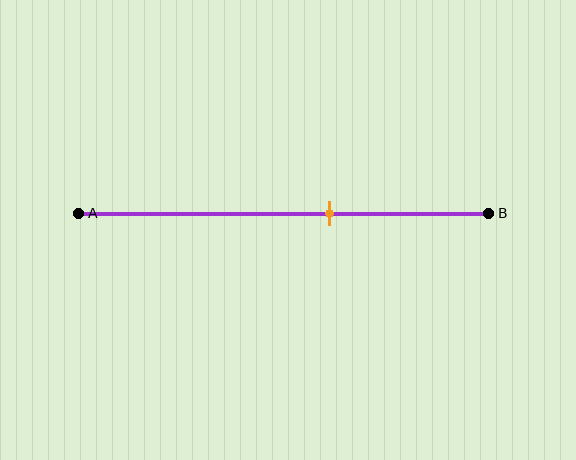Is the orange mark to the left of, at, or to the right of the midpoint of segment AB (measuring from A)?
The orange mark is to the right of the midpoint of segment AB.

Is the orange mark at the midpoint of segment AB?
No, the mark is at about 60% from A, not at the 50% midpoint.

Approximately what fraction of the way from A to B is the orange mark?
The orange mark is approximately 60% of the way from A to B.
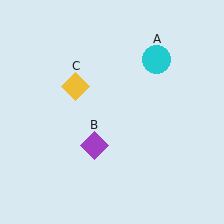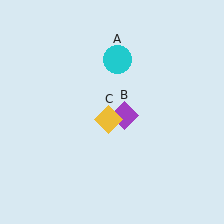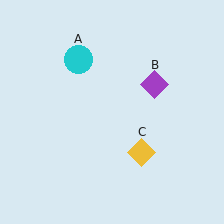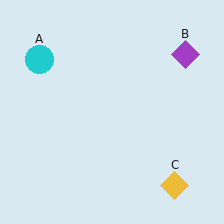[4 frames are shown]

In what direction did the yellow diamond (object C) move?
The yellow diamond (object C) moved down and to the right.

****************

#### Request:
Except for the pictures, print the data above exactly.

#### Solution:
Is the orange mark to the left of, at, or to the right of the midpoint of segment AB (measuring from A)?
The orange mark is to the right of the midpoint of segment AB.

Is the orange mark at the midpoint of segment AB?
No, the mark is at about 60% from A, not at the 50% midpoint.

Approximately what fraction of the way from A to B is the orange mark?
The orange mark is approximately 60% of the way from A to B.
[4 frames are shown]

In what direction did the yellow diamond (object C) move?
The yellow diamond (object C) moved down and to the right.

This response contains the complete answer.